%%

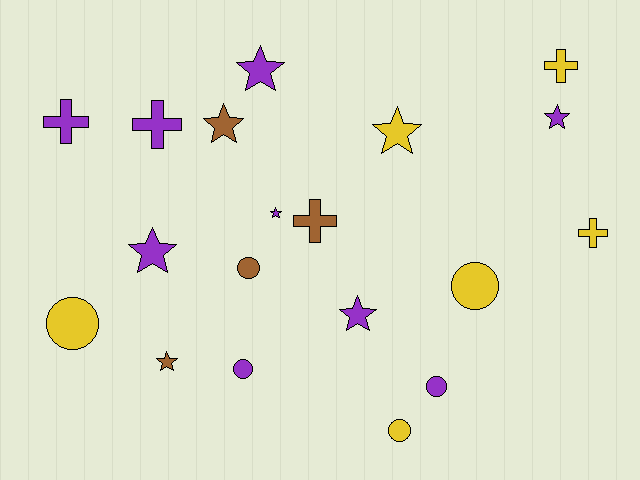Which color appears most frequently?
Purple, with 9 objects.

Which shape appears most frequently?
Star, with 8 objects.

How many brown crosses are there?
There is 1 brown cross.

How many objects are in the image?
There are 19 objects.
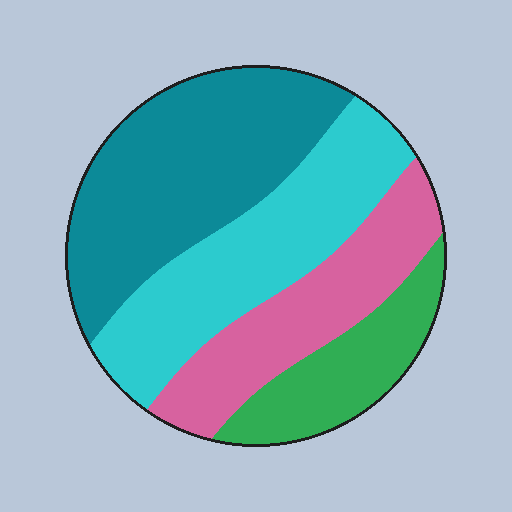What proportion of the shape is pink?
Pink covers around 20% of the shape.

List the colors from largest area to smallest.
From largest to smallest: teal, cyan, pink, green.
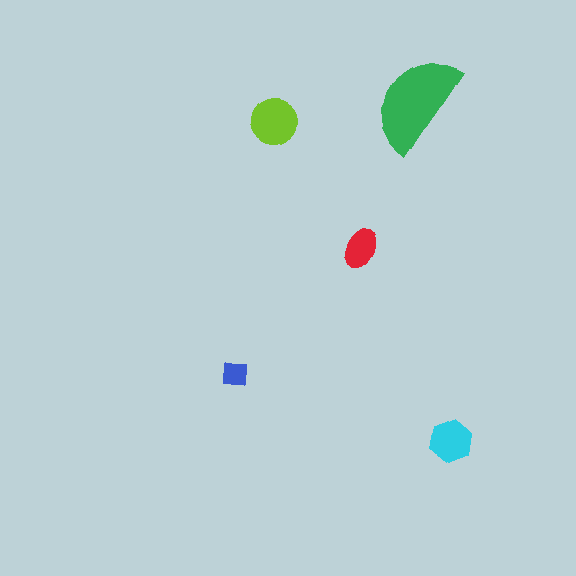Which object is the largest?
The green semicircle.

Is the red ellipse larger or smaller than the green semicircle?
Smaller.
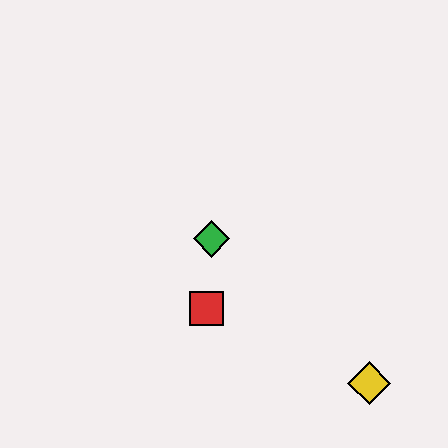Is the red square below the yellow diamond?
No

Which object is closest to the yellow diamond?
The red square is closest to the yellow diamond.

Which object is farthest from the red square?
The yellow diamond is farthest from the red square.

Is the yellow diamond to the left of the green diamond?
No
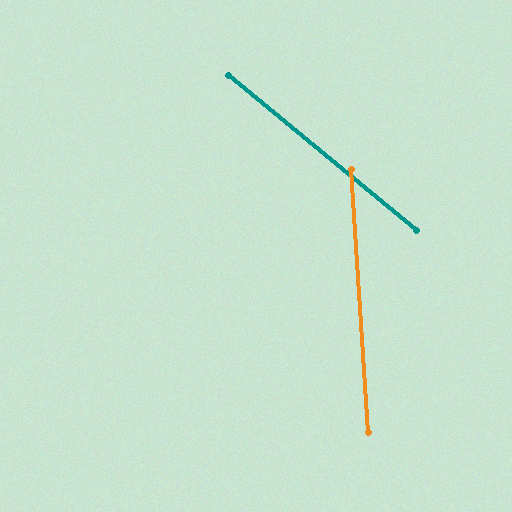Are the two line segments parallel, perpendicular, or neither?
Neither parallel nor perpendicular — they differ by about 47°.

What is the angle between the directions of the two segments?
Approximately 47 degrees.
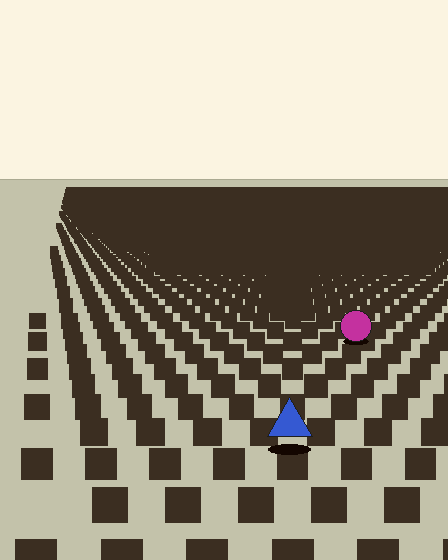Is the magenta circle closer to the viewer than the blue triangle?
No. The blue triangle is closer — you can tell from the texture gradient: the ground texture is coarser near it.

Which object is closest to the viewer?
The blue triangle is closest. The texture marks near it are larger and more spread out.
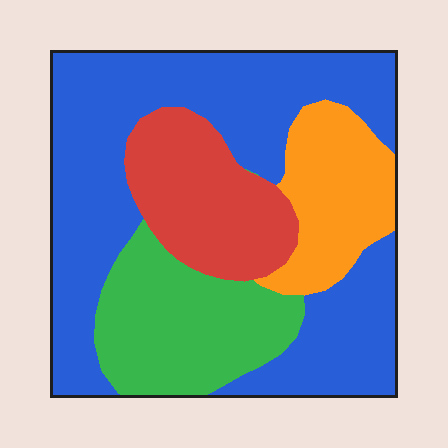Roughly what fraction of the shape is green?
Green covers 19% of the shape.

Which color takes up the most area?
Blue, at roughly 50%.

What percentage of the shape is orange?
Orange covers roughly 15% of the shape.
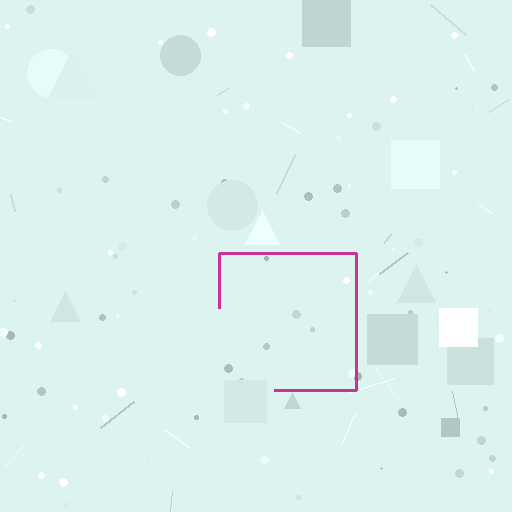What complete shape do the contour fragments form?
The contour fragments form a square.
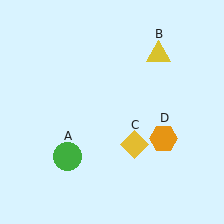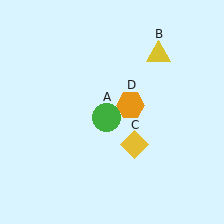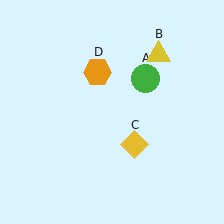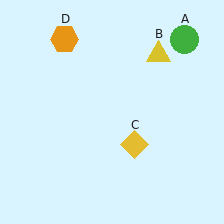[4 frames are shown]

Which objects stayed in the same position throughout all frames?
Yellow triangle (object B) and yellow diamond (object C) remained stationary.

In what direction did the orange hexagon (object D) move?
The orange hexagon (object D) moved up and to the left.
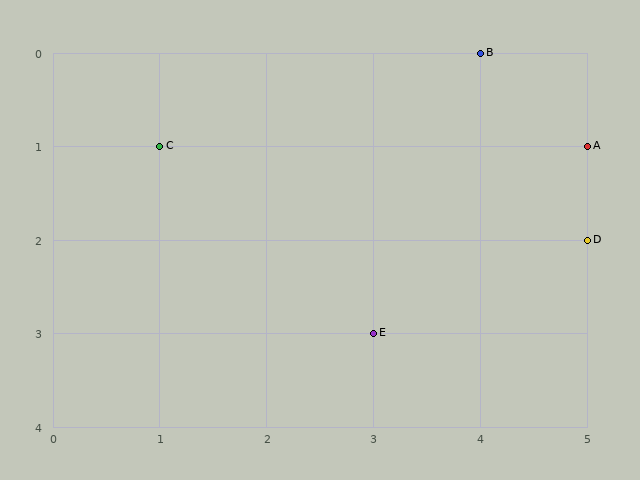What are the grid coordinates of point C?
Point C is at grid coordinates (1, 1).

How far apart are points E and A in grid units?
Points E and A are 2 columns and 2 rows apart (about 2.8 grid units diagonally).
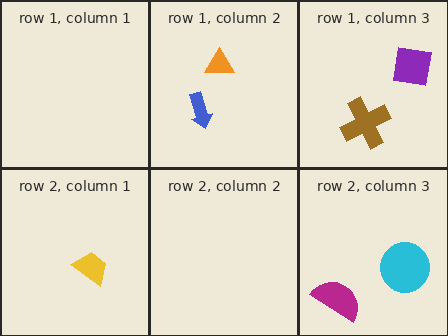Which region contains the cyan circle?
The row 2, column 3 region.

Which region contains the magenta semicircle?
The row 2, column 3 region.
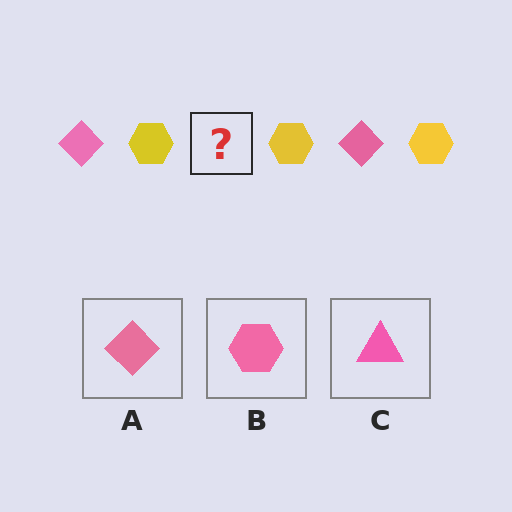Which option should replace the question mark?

%%

Restate the data above word for word. Skip every picture.

**Final result**
Which color appears most frequently?
Purple, with 9 objects.

Which shape appears most frequently?
Star, with 8 objects.

How many brown crosses are there?
There is 1 brown cross.

How many objects are in the image?
There are 19 objects.
What proportion of the shape is pink?
Pink covers around 20% of the shape.

List the colors from largest area to smallest.
From largest to smallest: teal, cyan, pink, green.
Which object is the largest?
The green semicircle.

Is the red ellipse larger or smaller than the green semicircle?
Smaller.
Is the red square below the yellow diamond?
No

Which object is closest to the yellow diamond?
The red square is closest to the yellow diamond.

Which object is farthest from the red square?
The yellow diamond is farthest from the red square.

Is the yellow diamond to the left of the green diamond?
No
Are the two line segments parallel, perpendicular, or neither?
Neither parallel nor perpendicular — they differ by about 47°.

What is the angle between the directions of the two segments?
Approximately 47 degrees.
Is the magenta circle closer to the viewer than the blue triangle?
No. The blue triangle is closer — you can tell from the texture gradient: the ground texture is coarser near it.

Which object is closest to the viewer?
The blue triangle is closest. The texture marks near it are larger and more spread out.
Roughly what fraction of the shape is green?
Green covers 19% of the shape.

Which color takes up the most area?
Blue, at roughly 50%.

What percentage of the shape is orange?
Orange covers roughly 15% of the shape.
What complete shape do the contour fragments form?
The contour fragments form a square.
[4 frames are shown]

Which objects stayed in the same position throughout all frames?
Yellow triangle (object B) and yellow diamond (object C) remained stationary.

In what direction did the orange hexagon (object D) move?
The orange hexagon (object D) moved up and to the left.
What are the grid coordinates of point C?
Point C is at grid coordinates (1, 1).

How far apart are points E and A in grid units?
Points E and A are 2 columns and 2 rows apart (about 2.8 grid units diagonally).
Which region contains the cyan circle?
The row 2, column 3 region.

Which region contains the magenta semicircle?
The row 2, column 3 region.
Which option should replace the question mark?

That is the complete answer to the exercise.